Exercise directions:
Repeat the data below exactly, dropping any pictures it holds.

Material for the task:
* * * * * * * * *
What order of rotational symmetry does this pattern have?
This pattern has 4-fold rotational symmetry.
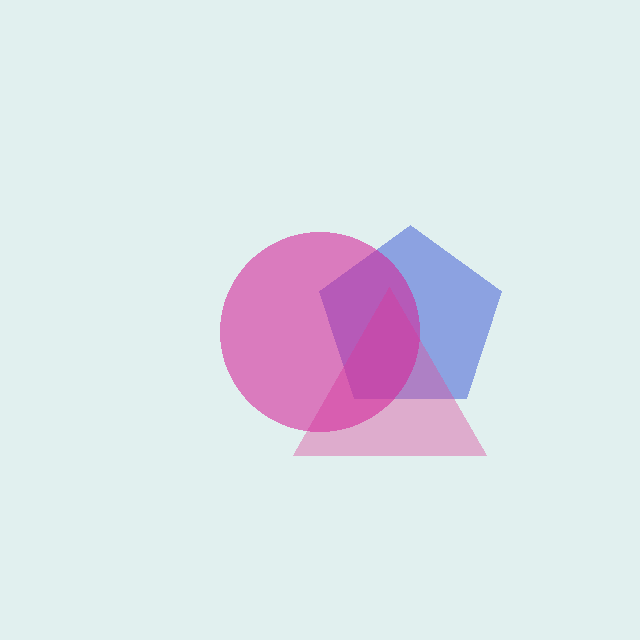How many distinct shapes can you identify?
There are 3 distinct shapes: a blue pentagon, a pink triangle, a magenta circle.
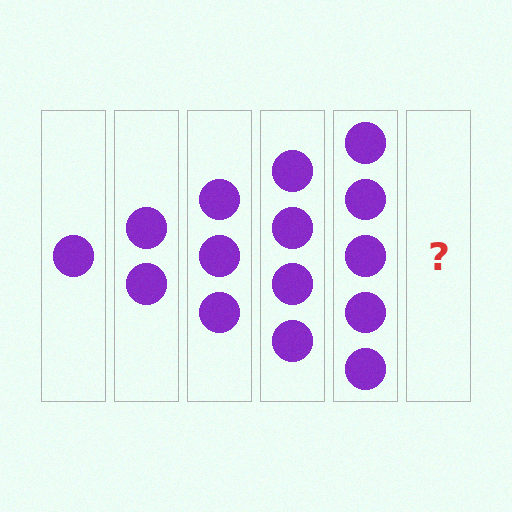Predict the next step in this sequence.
The next step is 6 circles.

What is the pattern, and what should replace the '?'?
The pattern is that each step adds one more circle. The '?' should be 6 circles.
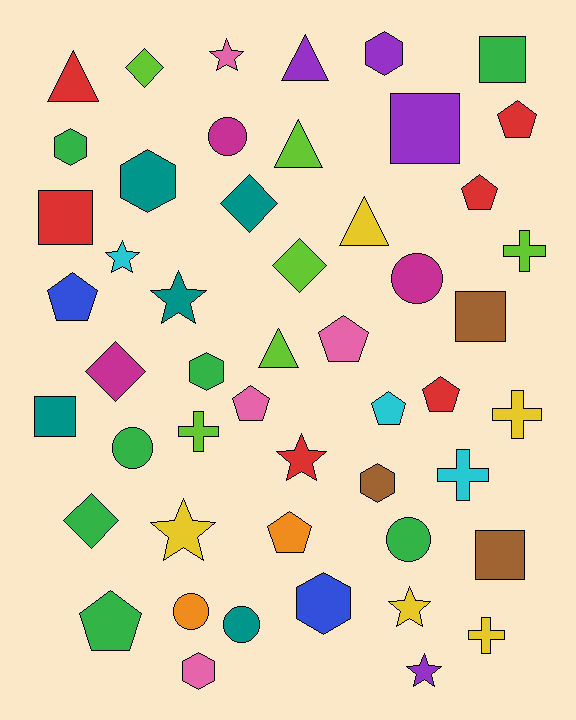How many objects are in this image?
There are 50 objects.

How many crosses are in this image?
There are 5 crosses.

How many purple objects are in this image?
There are 4 purple objects.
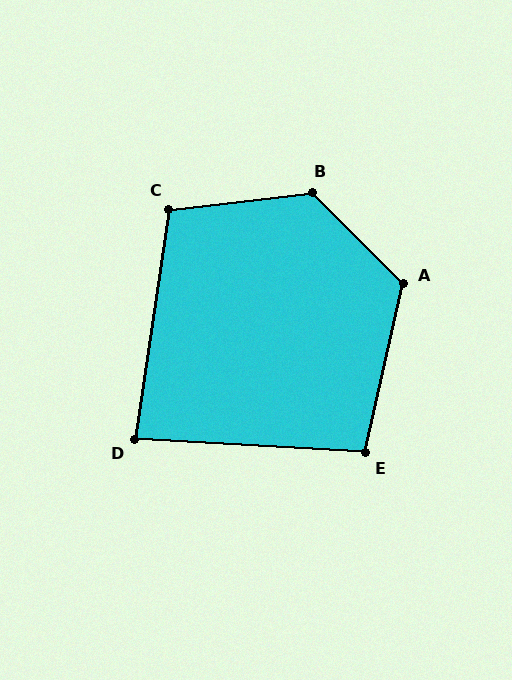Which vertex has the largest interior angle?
B, at approximately 128 degrees.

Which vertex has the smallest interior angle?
D, at approximately 85 degrees.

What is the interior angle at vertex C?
Approximately 105 degrees (obtuse).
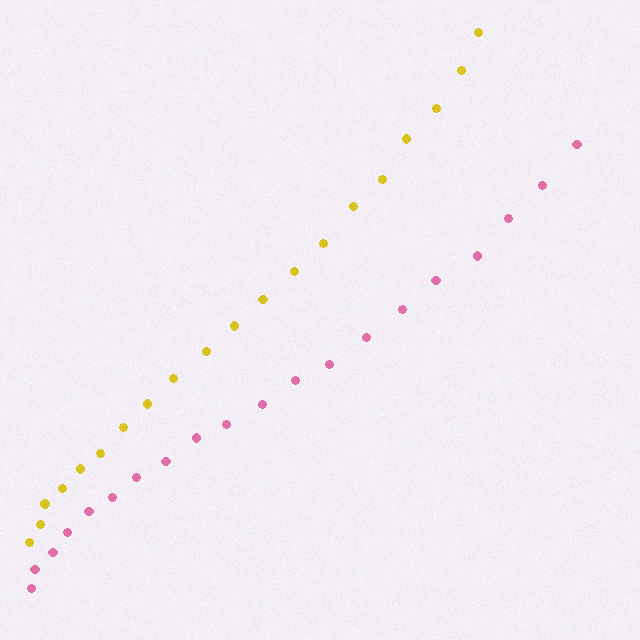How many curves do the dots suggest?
There are 2 distinct paths.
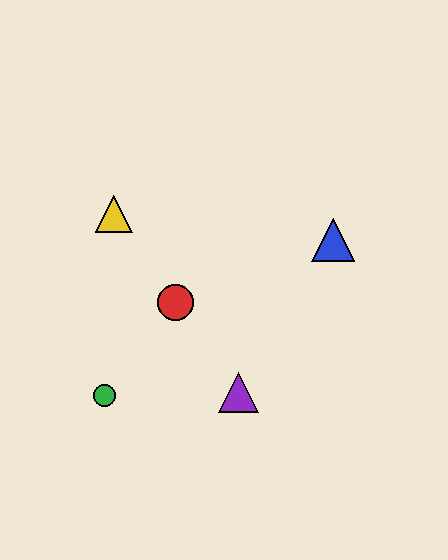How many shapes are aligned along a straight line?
3 shapes (the red circle, the yellow triangle, the purple triangle) are aligned along a straight line.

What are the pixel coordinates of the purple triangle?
The purple triangle is at (238, 392).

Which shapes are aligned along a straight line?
The red circle, the yellow triangle, the purple triangle are aligned along a straight line.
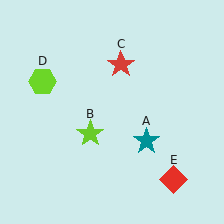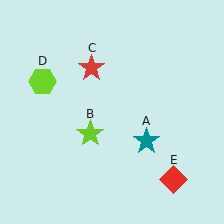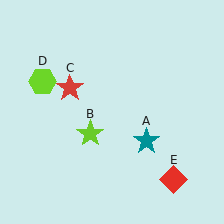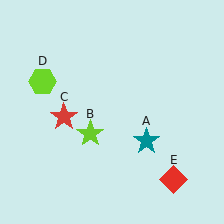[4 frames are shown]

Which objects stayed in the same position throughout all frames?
Teal star (object A) and lime star (object B) and lime hexagon (object D) and red diamond (object E) remained stationary.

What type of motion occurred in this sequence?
The red star (object C) rotated counterclockwise around the center of the scene.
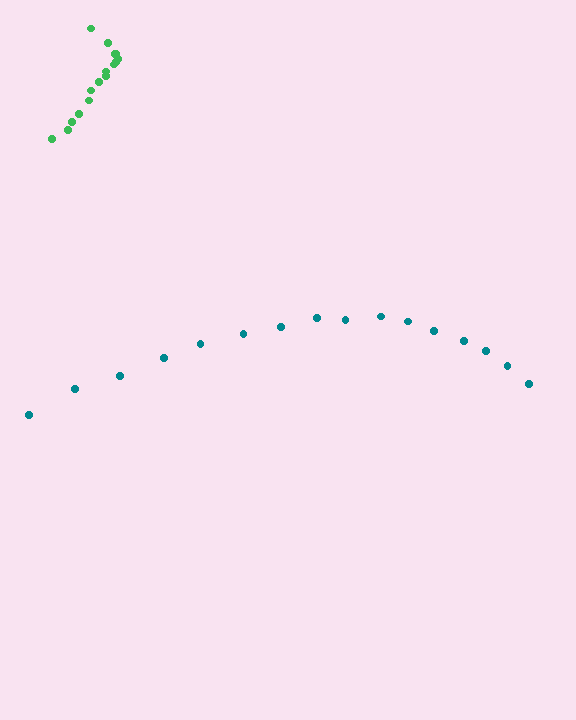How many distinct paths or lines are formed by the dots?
There are 2 distinct paths.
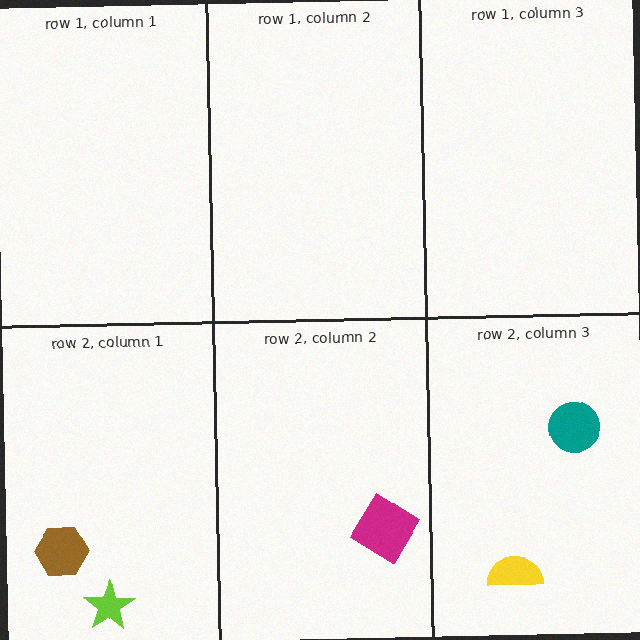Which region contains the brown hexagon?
The row 2, column 1 region.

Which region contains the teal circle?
The row 2, column 3 region.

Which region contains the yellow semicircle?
The row 2, column 3 region.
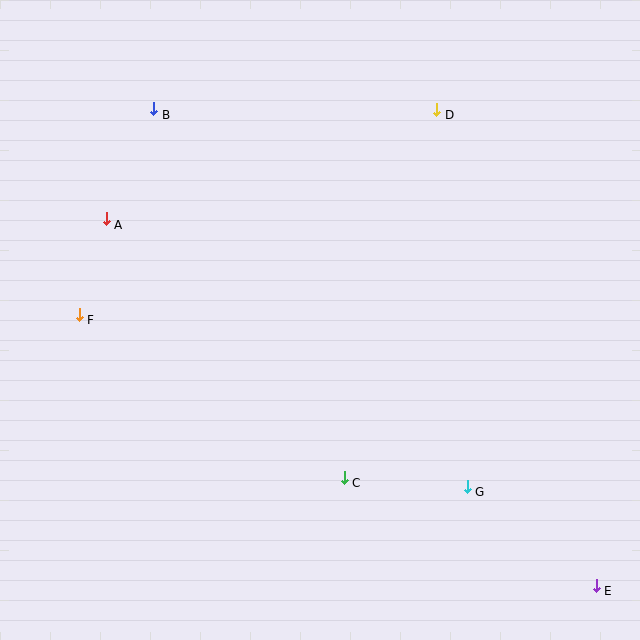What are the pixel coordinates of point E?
* * * * * * * * *
Reply:
What order of rotational symmetry does this pattern have?
This pattern has 4-fold rotational symmetry.
How many distinct shapes can you identify?
There are 3 distinct shapes: a blue pentagon, a pink triangle, a magenta circle.
Predict the next step in this sequence.
The next step is 6 circles.

What is the pattern, and what should replace the '?'?
The pattern is that each step adds one more circle. The '?' should be 6 circles.
How many objects are in this image?
There are 50 objects.

How many crosses are in this image?
There are 5 crosses.

How many purple objects are in this image?
There are 4 purple objects.
Which vertex has the largest interior angle?
B, at approximately 128 degrees.

Which vertex has the smallest interior angle?
D, at approximately 85 degrees.

What is the interior angle at vertex C?
Approximately 105 degrees (obtuse).
How many curves do the dots suggest?
There are 2 distinct paths.
How many shapes are aligned along a straight line?
3 shapes (the red circle, the yellow triangle, the purple triangle) are aligned along a straight line.

What are the pixel coordinates of the purple triangle?
The purple triangle is at (238, 392).

Which shapes are aligned along a straight line?
The red circle, the yellow triangle, the purple triangle are aligned along a straight line.
[4 frames are shown]

Which objects stayed in the same position throughout all frames?
Teal star (object A) and lime star (object B) and lime hexagon (object D) and red diamond (object E) remained stationary.

What type of motion occurred in this sequence?
The red star (object C) rotated counterclockwise around the center of the scene.
How many distinct paths or lines are formed by the dots?
There are 2 distinct paths.
Which region contains the brown hexagon?
The row 2, column 1 region.

Which region contains the teal circle?
The row 2, column 3 region.

Which region contains the yellow semicircle?
The row 2, column 3 region.
What are the pixel coordinates of point E?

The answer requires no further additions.